(Records)
==========
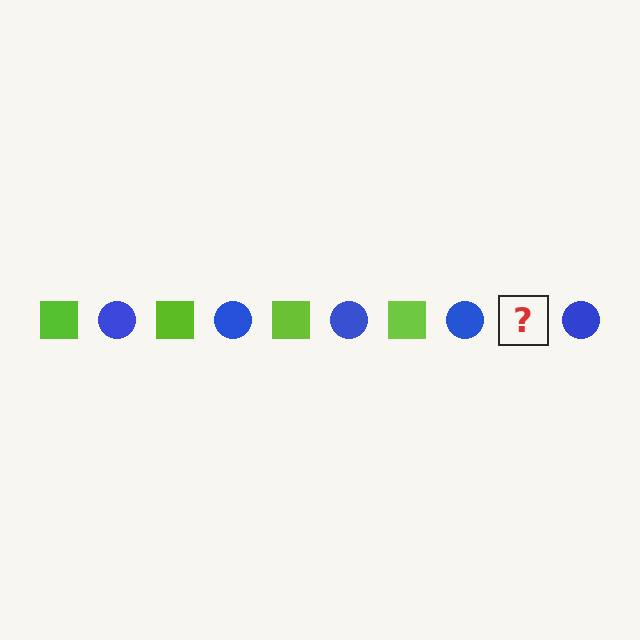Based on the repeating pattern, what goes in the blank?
The blank should be a lime square.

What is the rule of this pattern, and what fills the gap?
The rule is that the pattern alternates between lime square and blue circle. The gap should be filled with a lime square.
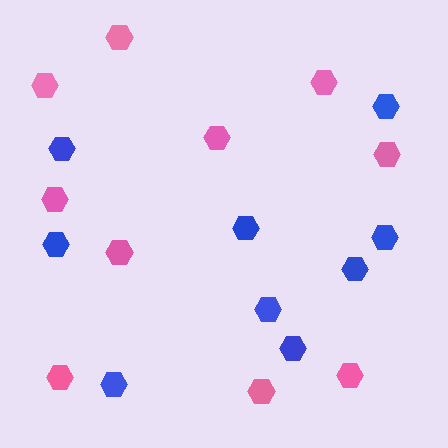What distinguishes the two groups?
There are 2 groups: one group of pink hexagons (10) and one group of blue hexagons (9).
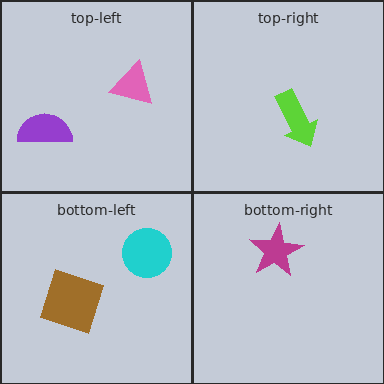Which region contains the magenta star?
The bottom-right region.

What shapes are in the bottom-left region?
The brown square, the cyan circle.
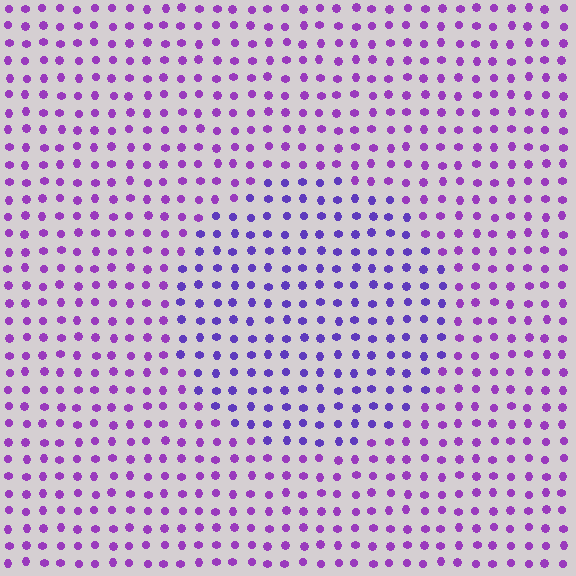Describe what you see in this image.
The image is filled with small purple elements in a uniform arrangement. A circle-shaped region is visible where the elements are tinted to a slightly different hue, forming a subtle color boundary.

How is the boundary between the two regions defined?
The boundary is defined purely by a slight shift in hue (about 27 degrees). Spacing, size, and orientation are identical on both sides.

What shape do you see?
I see a circle.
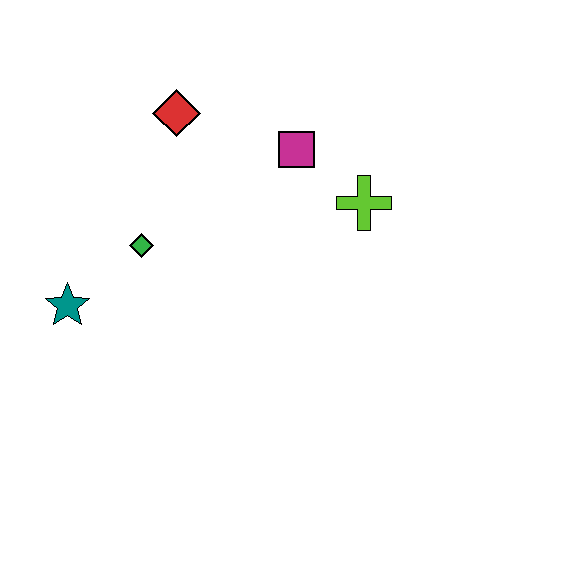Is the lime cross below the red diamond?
Yes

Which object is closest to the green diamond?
The teal star is closest to the green diamond.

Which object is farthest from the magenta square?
The teal star is farthest from the magenta square.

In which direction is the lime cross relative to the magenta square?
The lime cross is to the right of the magenta square.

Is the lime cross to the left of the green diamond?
No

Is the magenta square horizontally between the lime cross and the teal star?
Yes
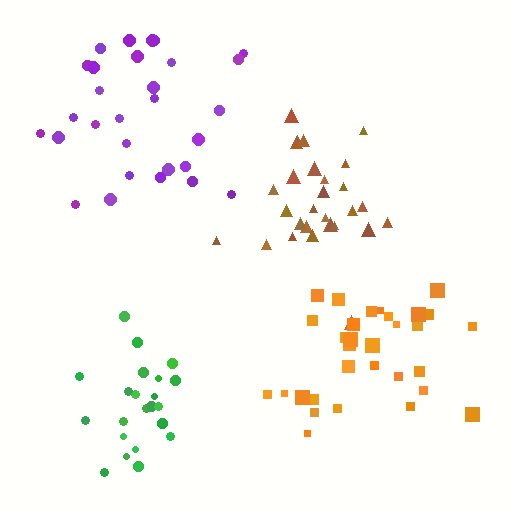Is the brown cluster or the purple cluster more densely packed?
Brown.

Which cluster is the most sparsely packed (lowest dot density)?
Purple.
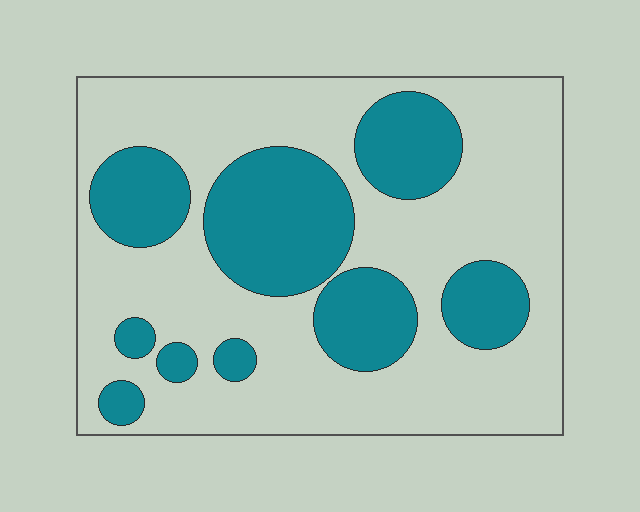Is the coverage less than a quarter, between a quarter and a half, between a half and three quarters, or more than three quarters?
Between a quarter and a half.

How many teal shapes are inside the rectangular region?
9.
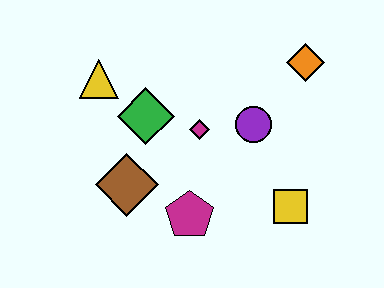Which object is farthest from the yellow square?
The yellow triangle is farthest from the yellow square.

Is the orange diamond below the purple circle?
No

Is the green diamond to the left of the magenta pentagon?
Yes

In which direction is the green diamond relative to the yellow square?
The green diamond is to the left of the yellow square.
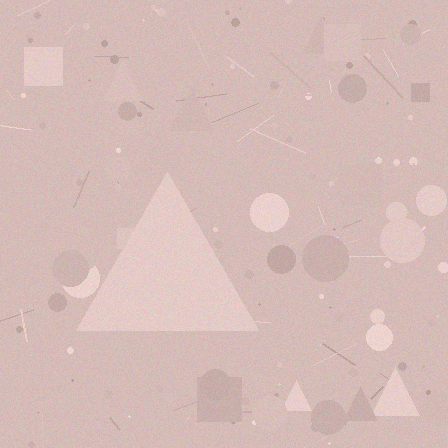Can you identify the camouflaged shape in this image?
The camouflaged shape is a triangle.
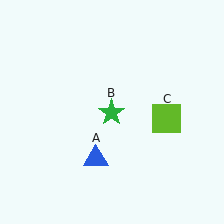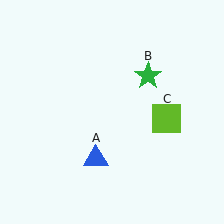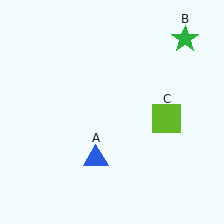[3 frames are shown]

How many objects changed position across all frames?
1 object changed position: green star (object B).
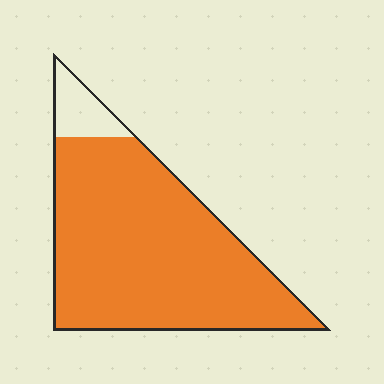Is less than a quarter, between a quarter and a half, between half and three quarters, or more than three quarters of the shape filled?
More than three quarters.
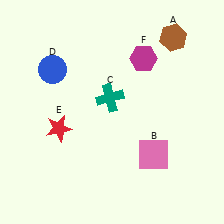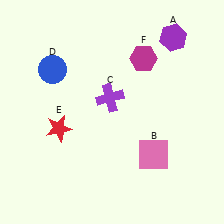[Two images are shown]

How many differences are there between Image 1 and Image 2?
There are 2 differences between the two images.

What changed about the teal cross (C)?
In Image 1, C is teal. In Image 2, it changed to purple.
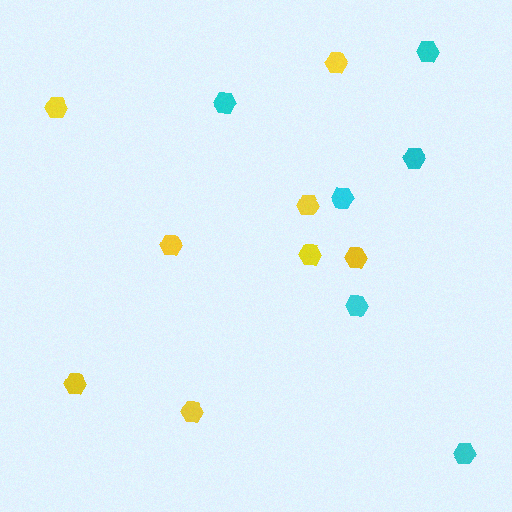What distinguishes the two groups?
There are 2 groups: one group of cyan hexagons (6) and one group of yellow hexagons (8).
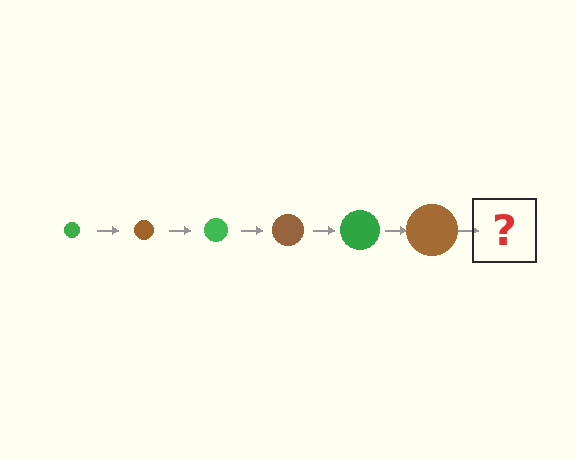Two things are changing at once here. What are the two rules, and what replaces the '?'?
The two rules are that the circle grows larger each step and the color cycles through green and brown. The '?' should be a green circle, larger than the previous one.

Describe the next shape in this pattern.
It should be a green circle, larger than the previous one.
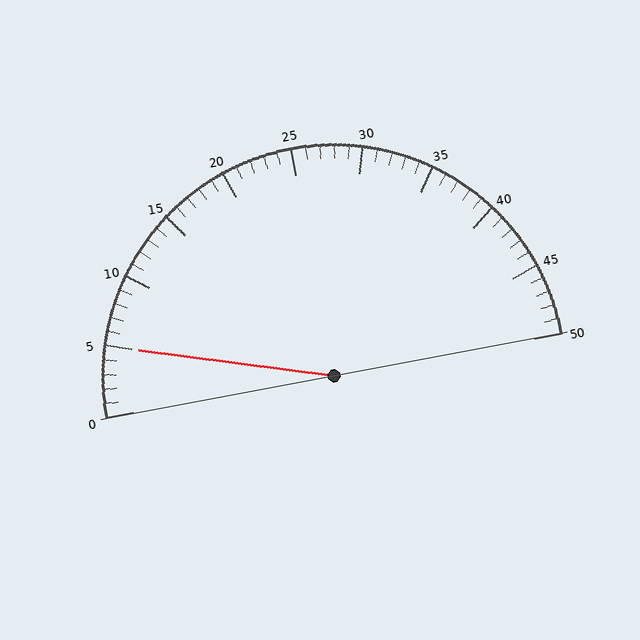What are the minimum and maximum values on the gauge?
The gauge ranges from 0 to 50.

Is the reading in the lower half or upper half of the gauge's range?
The reading is in the lower half of the range (0 to 50).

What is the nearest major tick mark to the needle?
The nearest major tick mark is 5.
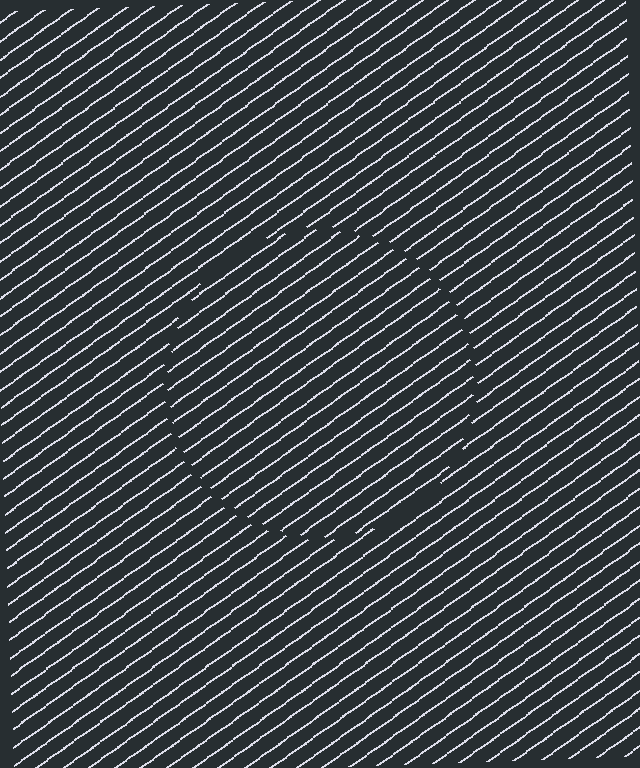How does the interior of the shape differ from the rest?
The interior of the shape contains the same grating, shifted by half a period — the contour is defined by the phase discontinuity where line-ends from the inner and outer gratings abut.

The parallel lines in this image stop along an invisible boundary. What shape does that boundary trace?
An illusory circle. The interior of the shape contains the same grating, shifted by half a period — the contour is defined by the phase discontinuity where line-ends from the inner and outer gratings abut.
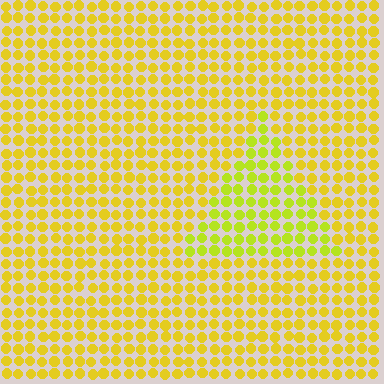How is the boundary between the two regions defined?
The boundary is defined purely by a slight shift in hue (about 22 degrees). Spacing, size, and orientation are identical on both sides.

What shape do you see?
I see a triangle.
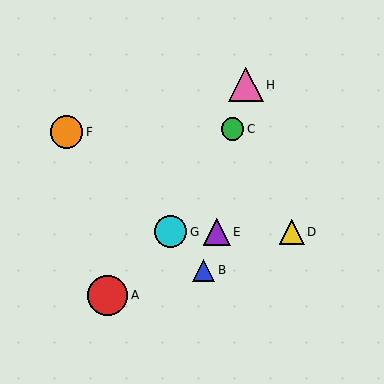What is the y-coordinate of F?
Object F is at y≈132.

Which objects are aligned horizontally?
Objects D, E, G are aligned horizontally.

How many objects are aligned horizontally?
3 objects (D, E, G) are aligned horizontally.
==========
» **Task to complete**
Omit every picture while copying the listing above exactly.

» **Exercise output**
Based on the repeating pattern, what goes in the blank?
The blank should be a lime square.

What is the rule of this pattern, and what fills the gap?
The rule is that the pattern alternates between lime square and blue circle. The gap should be filled with a lime square.
What distinguishes the two groups?
There are 2 groups: one group of pink hexagons (10) and one group of blue hexagons (9).
Which region contains the magenta star?
The bottom-right region.

What shapes are in the bottom-left region?
The brown square, the cyan circle.
Describe what you see in this image.
The image is filled with small purple elements in a uniform arrangement. A circle-shaped region is visible where the elements are tinted to a slightly different hue, forming a subtle color boundary.

How is the boundary between the two regions defined?
The boundary is defined purely by a slight shift in hue (about 27 degrees). Spacing, size, and orientation are identical on both sides.

What shape do you see?
I see a circle.
Is the lime cross below the red diamond?
Yes

Which object is closest to the green diamond?
The teal star is closest to the green diamond.

Which object is farthest from the magenta square?
The teal star is farthest from the magenta square.

In which direction is the lime cross relative to the magenta square?
The lime cross is to the right of the magenta square.

Is the lime cross to the left of the green diamond?
No

Is the magenta square horizontally between the lime cross and the teal star?
Yes
Is the brown cluster or the purple cluster more densely packed?
Brown.

Which cluster is the most sparsely packed (lowest dot density)?
Purple.
Is the coverage less than a quarter, between a quarter and a half, between a half and three quarters, or more than three quarters?
Between a quarter and a half.

How many teal shapes are inside the rectangular region?
9.
Which object is farthest from the yellow square?
The yellow triangle is farthest from the yellow square.

Is the orange diamond below the purple circle?
No

Is the green diamond to the left of the magenta pentagon?
Yes

In which direction is the green diamond relative to the yellow square?
The green diamond is to the left of the yellow square.
Can you identify the camouflaged shape in this image?
The camouflaged shape is a triangle.
[3 frames are shown]

How many objects changed position across all frames?
1 object changed position: green star (object B).
Is less than a quarter, between a quarter and a half, between half and three quarters, or more than three quarters of the shape filled?
More than three quarters.
[Two images are shown]

How many differences are there between Image 1 and Image 2?
There are 2 differences between the two images.

What changed about the teal cross (C)?
In Image 1, C is teal. In Image 2, it changed to purple.
What distinguishes the two groups?
There are 2 groups: one group of cyan hexagons (6) and one group of yellow hexagons (8).
Two things are changing at once here. What are the two rules, and what replaces the '?'?
The two rules are that the circle grows larger each step and the color cycles through green and brown. The '?' should be a green circle, larger than the previous one.

Describe the next shape in this pattern.
It should be a green circle, larger than the previous one.
What are the minimum and maximum values on the gauge?
The gauge ranges from 0 to 50.

Is the reading in the lower half or upper half of the gauge's range?
The reading is in the lower half of the range (0 to 50).

What is the nearest major tick mark to the needle?
The nearest major tick mark is 5.
How does the interior of the shape differ from the rest?
The interior of the shape contains the same grating, shifted by half a period — the contour is defined by the phase discontinuity where line-ends from the inner and outer gratings abut.

The parallel lines in this image stop along an invisible boundary. What shape does that boundary trace?
An illusory circle. The interior of the shape contains the same grating, shifted by half a period — the contour is defined by the phase discontinuity where line-ends from the inner and outer gratings abut.
How is the boundary between the two regions defined?
The boundary is defined purely by a slight shift in hue (about 22 degrees). Spacing, size, and orientation are identical on both sides.

What shape do you see?
I see a triangle.
What is the y-coordinate of F?
Object F is at y≈132.

Which objects are aligned horizontally?
Objects D, E, G are aligned horizontally.

How many objects are aligned horizontally?
3 objects (D, E, G) are aligned horizontally.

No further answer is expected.